Copy the records below exactly, from the line containing "How many f-stop" through the last line, and leave out every picture.

───── The records

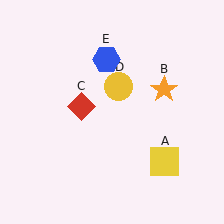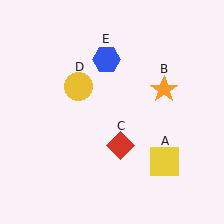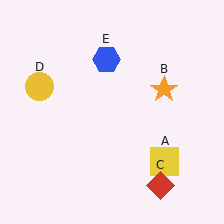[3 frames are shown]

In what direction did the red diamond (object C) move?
The red diamond (object C) moved down and to the right.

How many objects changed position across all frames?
2 objects changed position: red diamond (object C), yellow circle (object D).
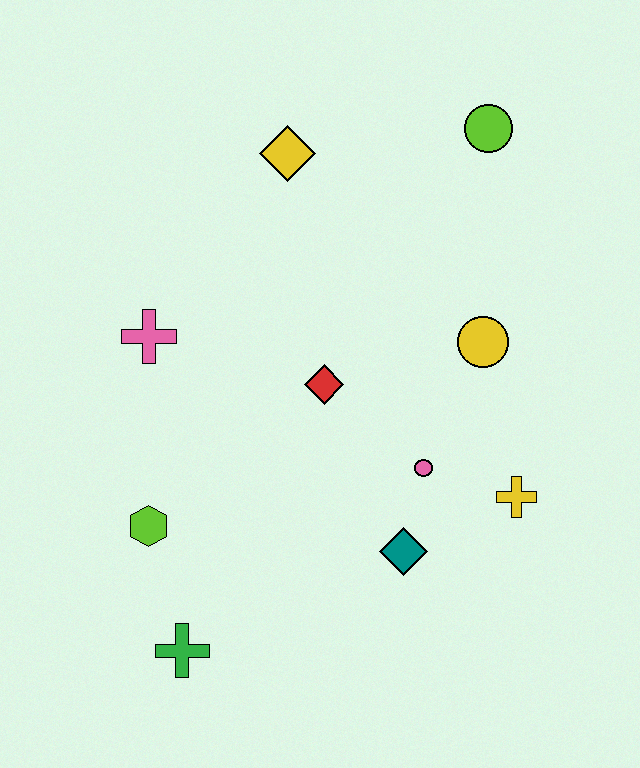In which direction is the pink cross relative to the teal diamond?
The pink cross is to the left of the teal diamond.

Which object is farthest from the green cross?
The lime circle is farthest from the green cross.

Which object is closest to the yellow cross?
The pink circle is closest to the yellow cross.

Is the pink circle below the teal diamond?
No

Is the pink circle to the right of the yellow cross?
No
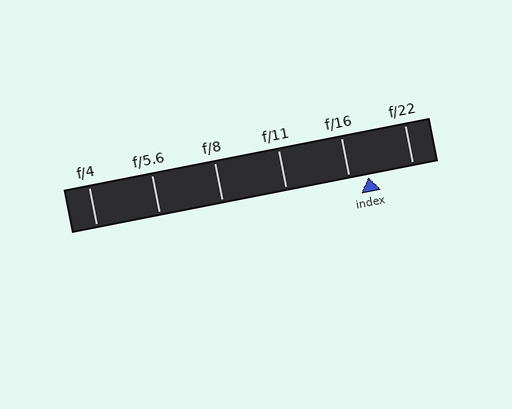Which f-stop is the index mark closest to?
The index mark is closest to f/16.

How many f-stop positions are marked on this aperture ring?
There are 6 f-stop positions marked.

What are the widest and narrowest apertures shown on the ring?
The widest aperture shown is f/4 and the narrowest is f/22.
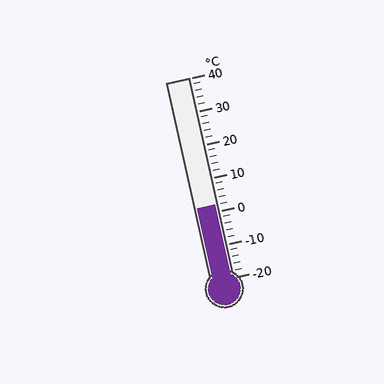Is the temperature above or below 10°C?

──────────

Output of the task
How many f-stop positions are marked on this aperture ring?
There are 6 f-stop positions marked.

What are the widest and narrowest apertures shown on the ring?
The widest aperture shown is f/4 and the narrowest is f/22.
Is the temperature above or below 10°C?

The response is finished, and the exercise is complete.